WRITTEN EXERCISE :: From the entries below, reproduce exactly the lines from the one with "What color is the cell at row 2, column D?" through the one with "How many groups of similar items are there?", both included, without images.

PROVIDED MATERIAL ::
---
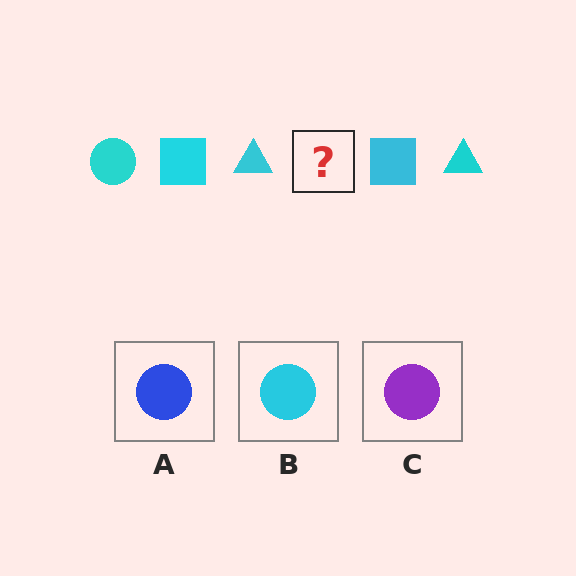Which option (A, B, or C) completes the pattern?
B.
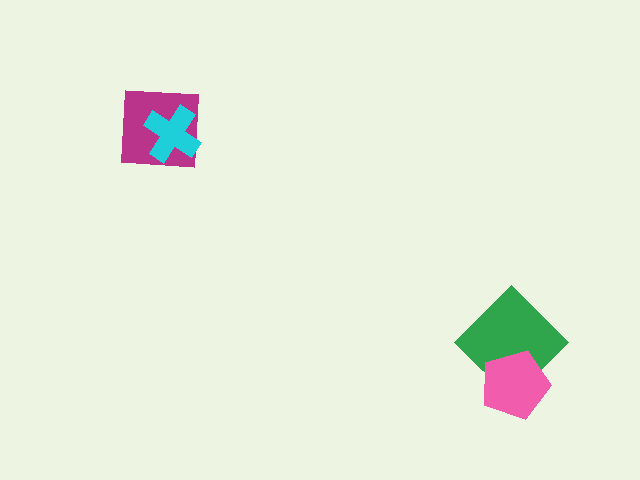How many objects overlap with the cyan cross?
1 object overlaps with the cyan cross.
---
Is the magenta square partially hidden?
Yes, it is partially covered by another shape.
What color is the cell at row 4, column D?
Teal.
---
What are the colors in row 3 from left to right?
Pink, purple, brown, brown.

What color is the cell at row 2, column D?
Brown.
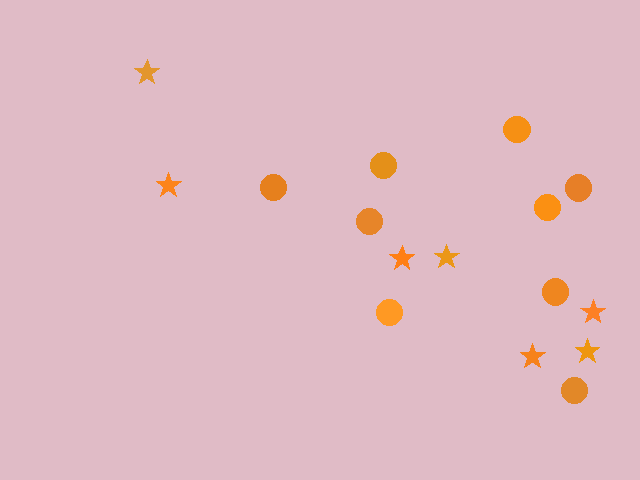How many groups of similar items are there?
---
CORRECT RESULT ::
What color is the cell at row 2, column D?
Brown.
How many groups of similar items are there?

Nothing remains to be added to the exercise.